§ **Short exercise**: What you return should match every record exactly, with the images removed.

§ **Recorded information**:
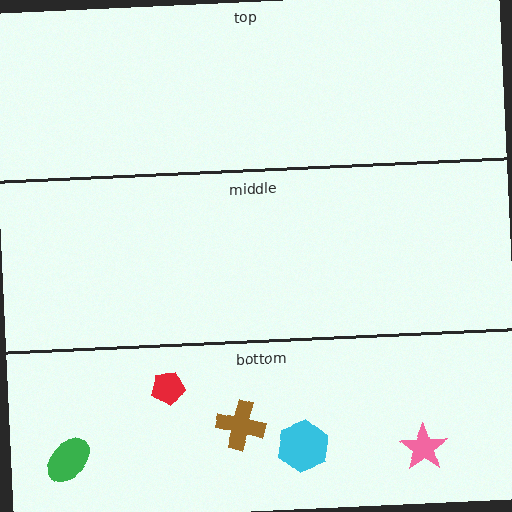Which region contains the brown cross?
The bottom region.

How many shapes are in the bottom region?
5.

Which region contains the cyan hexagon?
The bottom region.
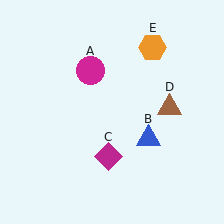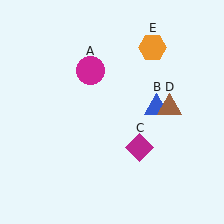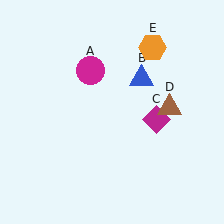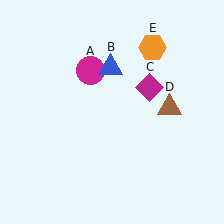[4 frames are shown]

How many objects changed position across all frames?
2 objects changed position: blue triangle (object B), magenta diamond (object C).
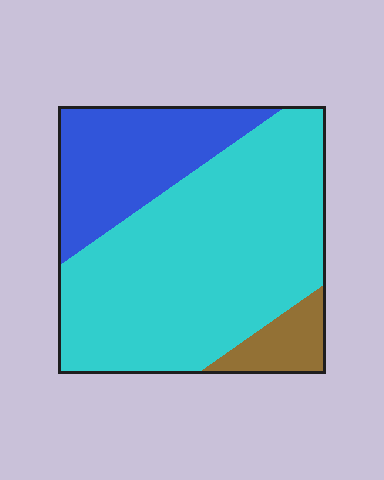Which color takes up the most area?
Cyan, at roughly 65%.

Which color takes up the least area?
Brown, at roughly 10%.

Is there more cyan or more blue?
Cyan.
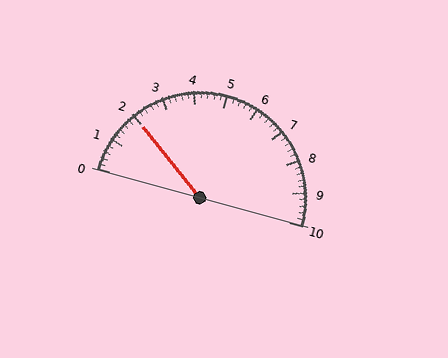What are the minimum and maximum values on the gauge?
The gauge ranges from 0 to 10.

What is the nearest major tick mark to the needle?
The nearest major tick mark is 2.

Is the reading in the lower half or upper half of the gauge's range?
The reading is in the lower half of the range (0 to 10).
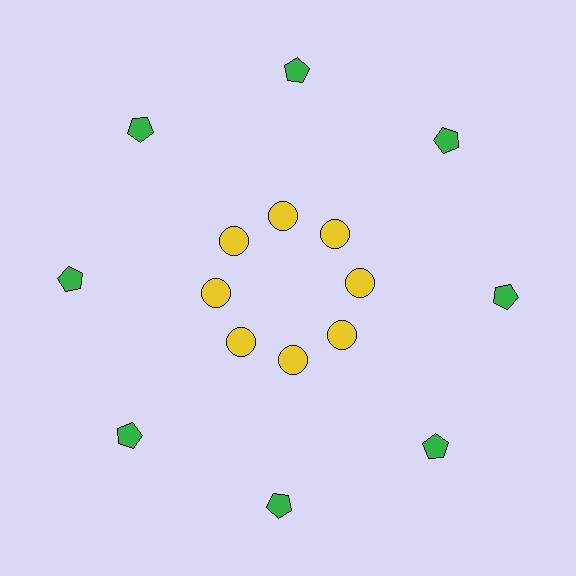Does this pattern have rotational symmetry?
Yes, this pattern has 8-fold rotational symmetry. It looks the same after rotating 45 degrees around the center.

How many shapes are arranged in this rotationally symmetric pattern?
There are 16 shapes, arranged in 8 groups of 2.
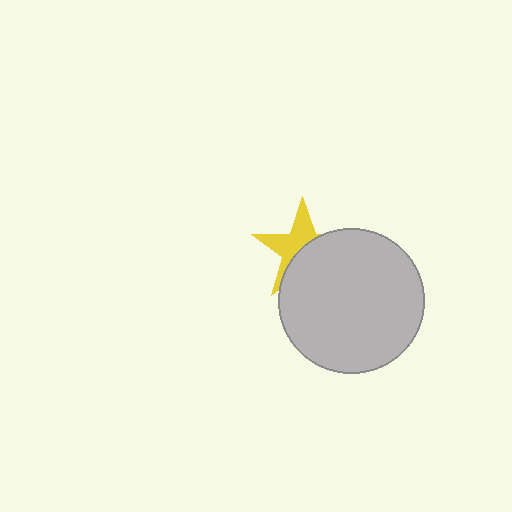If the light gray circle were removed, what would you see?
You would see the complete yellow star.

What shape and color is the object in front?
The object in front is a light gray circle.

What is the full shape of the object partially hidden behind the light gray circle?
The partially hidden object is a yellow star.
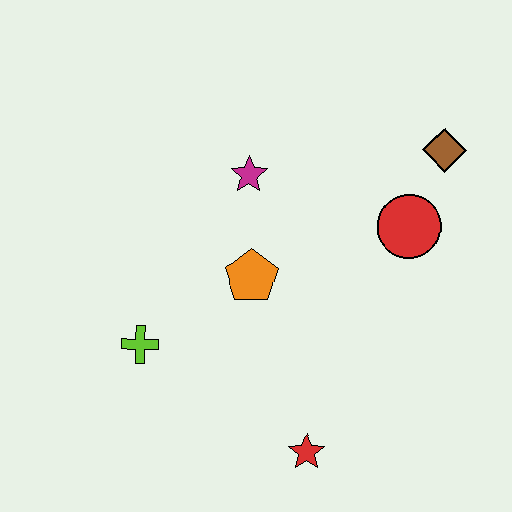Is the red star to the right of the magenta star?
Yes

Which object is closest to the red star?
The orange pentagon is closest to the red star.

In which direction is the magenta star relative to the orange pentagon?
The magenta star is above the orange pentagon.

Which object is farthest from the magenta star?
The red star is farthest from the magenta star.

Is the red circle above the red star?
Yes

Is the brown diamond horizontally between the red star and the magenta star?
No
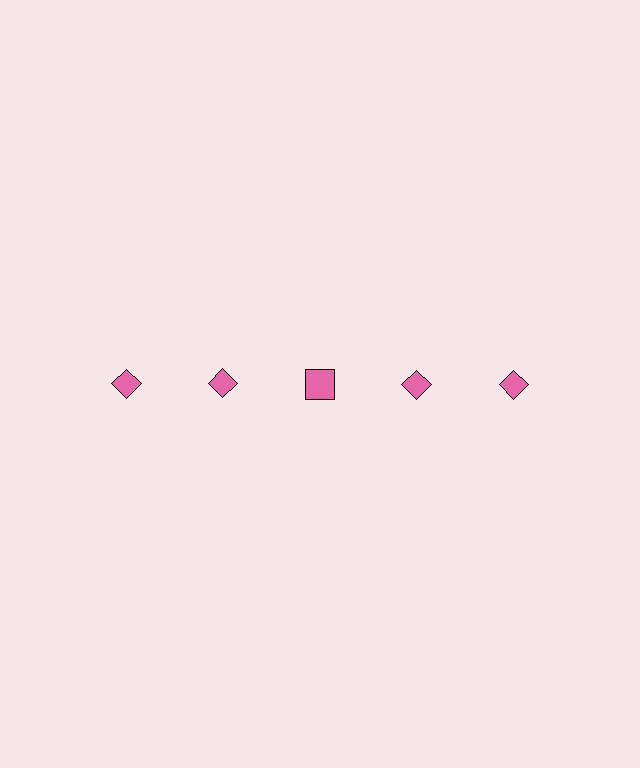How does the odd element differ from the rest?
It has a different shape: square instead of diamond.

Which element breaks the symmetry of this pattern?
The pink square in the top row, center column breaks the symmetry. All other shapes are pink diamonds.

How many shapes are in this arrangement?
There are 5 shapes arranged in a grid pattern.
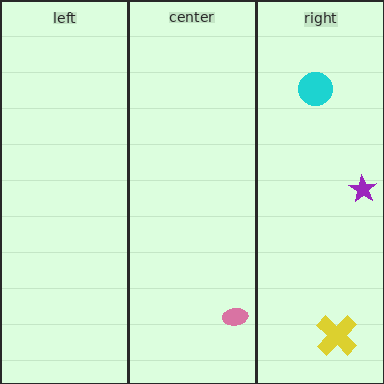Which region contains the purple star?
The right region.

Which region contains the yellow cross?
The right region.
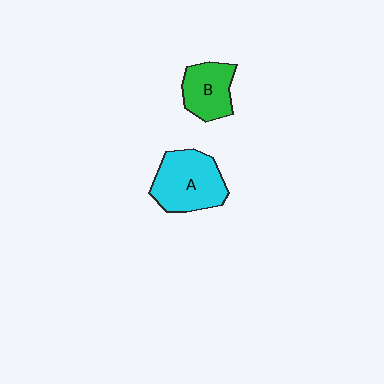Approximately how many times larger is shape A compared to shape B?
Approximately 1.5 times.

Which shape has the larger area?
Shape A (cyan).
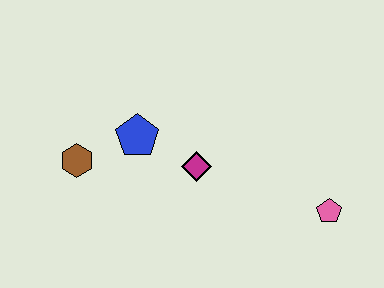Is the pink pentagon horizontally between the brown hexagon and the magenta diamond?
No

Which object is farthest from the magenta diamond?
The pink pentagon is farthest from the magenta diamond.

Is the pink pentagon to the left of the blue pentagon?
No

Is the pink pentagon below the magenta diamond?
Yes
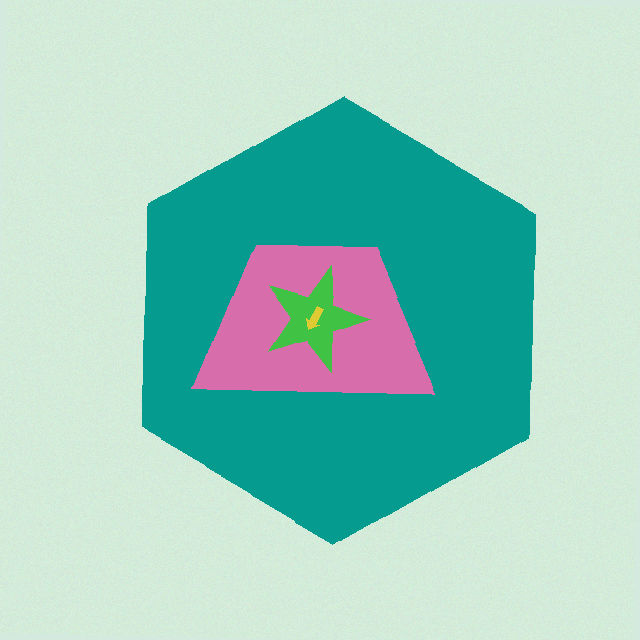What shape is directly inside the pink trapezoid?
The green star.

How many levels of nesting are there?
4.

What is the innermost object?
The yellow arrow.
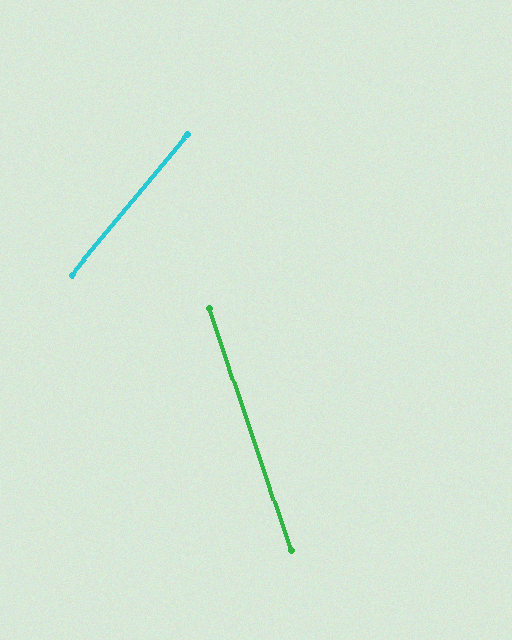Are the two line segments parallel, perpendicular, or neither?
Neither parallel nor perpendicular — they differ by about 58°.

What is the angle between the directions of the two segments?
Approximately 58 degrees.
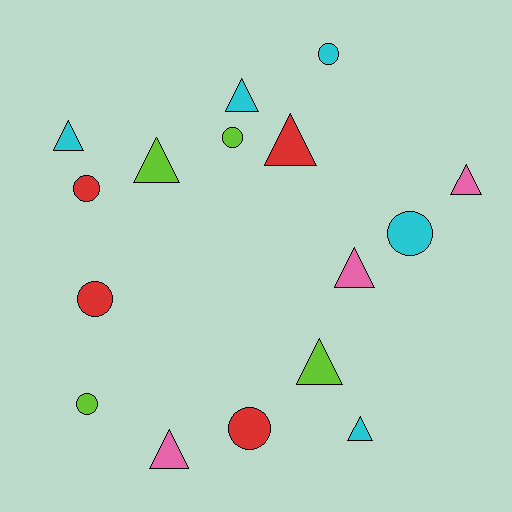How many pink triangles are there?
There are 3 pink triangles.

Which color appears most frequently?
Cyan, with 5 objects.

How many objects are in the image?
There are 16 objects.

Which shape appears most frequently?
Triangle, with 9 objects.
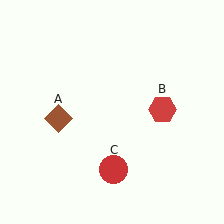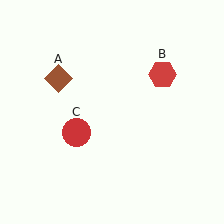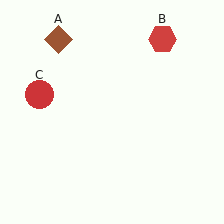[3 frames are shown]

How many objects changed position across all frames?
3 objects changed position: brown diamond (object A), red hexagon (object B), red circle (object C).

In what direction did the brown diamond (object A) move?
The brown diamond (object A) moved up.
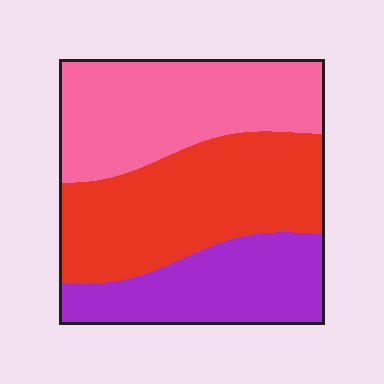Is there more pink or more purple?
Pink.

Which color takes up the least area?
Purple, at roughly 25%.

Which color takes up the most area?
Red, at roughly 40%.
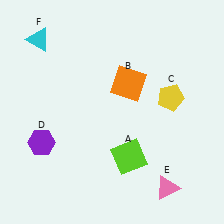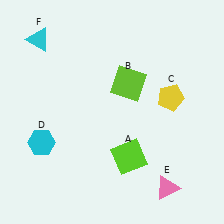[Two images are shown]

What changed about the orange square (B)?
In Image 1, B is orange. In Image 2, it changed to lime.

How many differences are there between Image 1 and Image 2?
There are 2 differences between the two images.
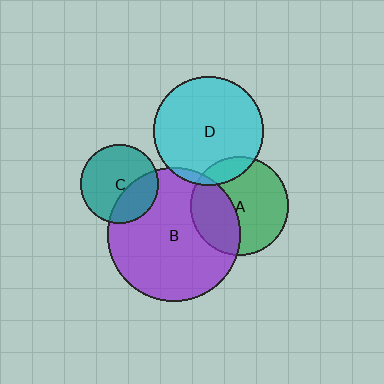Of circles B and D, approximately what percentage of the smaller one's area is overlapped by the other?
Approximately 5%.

§ **Result for this exercise**:
Which region contains the brown cross?
The bottom region.

How many shapes are in the bottom region?
5.

Which region contains the cyan hexagon?
The bottom region.
[4 frames are shown]

How many objects changed position across all frames?
2 objects changed position: blue triangle (object B), magenta diamond (object C).
Which color takes up the most area?
Cyan, at roughly 65%.

Which color takes up the least area?
Brown, at roughly 10%.

Is there more cyan or more blue?
Cyan.
What are the minimum and maximum values on the gauge?
The gauge ranges from 0 to 10.

What is the nearest major tick mark to the needle?
The nearest major tick mark is 2.

Is the reading in the lower half or upper half of the gauge's range?
The reading is in the lower half of the range (0 to 10).
Does this pattern have rotational symmetry?
Yes, this pattern has 8-fold rotational symmetry. It looks the same after rotating 45 degrees around the center.

How many shapes are arranged in this rotationally symmetric pattern?
There are 16 shapes, arranged in 8 groups of 2.
If the light gray circle were removed, what would you see?
You would see the complete yellow star.

What shape and color is the object in front?
The object in front is a light gray circle.

What is the full shape of the object partially hidden behind the light gray circle?
The partially hidden object is a yellow star.
Is the red star to the right of the magenta star?
Yes

Which object is closest to the red star?
The orange pentagon is closest to the red star.

In which direction is the magenta star relative to the orange pentagon?
The magenta star is above the orange pentagon.

Which object is farthest from the magenta star?
The red star is farthest from the magenta star.

Is the red circle above the red star?
Yes

Is the brown diamond horizontally between the red star and the magenta star?
No
How does the odd element differ from the rest?
It has a different shape: square instead of diamond.

Which element breaks the symmetry of this pattern?
The pink square in the top row, center column breaks the symmetry. All other shapes are pink diamonds.

How many shapes are in this arrangement?
There are 5 shapes arranged in a grid pattern.
Which region contains the purple star?
The right region.

Which region contains the yellow cross?
The right region.
Approximately how many times larger is shape A compared to shape B?
Approximately 1.5 times.

Which shape has the larger area?
Shape A (cyan).
Is the pink pentagon horizontally between the brown hexagon and the magenta diamond?
No

Which object is farthest from the magenta diamond?
The pink pentagon is farthest from the magenta diamond.

Is the pink pentagon to the left of the blue pentagon?
No

Is the pink pentagon below the magenta diamond?
Yes
What shape is directly inside the pink trapezoid?
The green star.

How many levels of nesting are there?
4.

What is the innermost object?
The yellow arrow.
Are the two line segments parallel, perpendicular, or neither?
Neither parallel nor perpendicular — they differ by about 58°.

What is the angle between the directions of the two segments?
Approximately 58 degrees.
How many pink triangles are there?
There are 3 pink triangles.

Which color appears most frequently?
Cyan, with 5 objects.

How many objects are in the image?
There are 16 objects.

Which shape appears most frequently?
Triangle, with 9 objects.
[3 frames are shown]

How many objects changed position across all frames?
3 objects changed position: brown diamond (object A), red hexagon (object B), red circle (object C).

In what direction did the brown diamond (object A) move?
The brown diamond (object A) moved up.
Is there more pink or more purple?
Pink.

Which color takes up the least area?
Purple, at roughly 25%.

Which color takes up the most area?
Red, at roughly 40%.
[Two images are shown]

What changed about the orange square (B)?
In Image 1, B is orange. In Image 2, it changed to lime.

How many differences are there between Image 1 and Image 2?
There are 2 differences between the two images.
Of circles B and D, approximately what percentage of the smaller one's area is overlapped by the other?
Approximately 5%.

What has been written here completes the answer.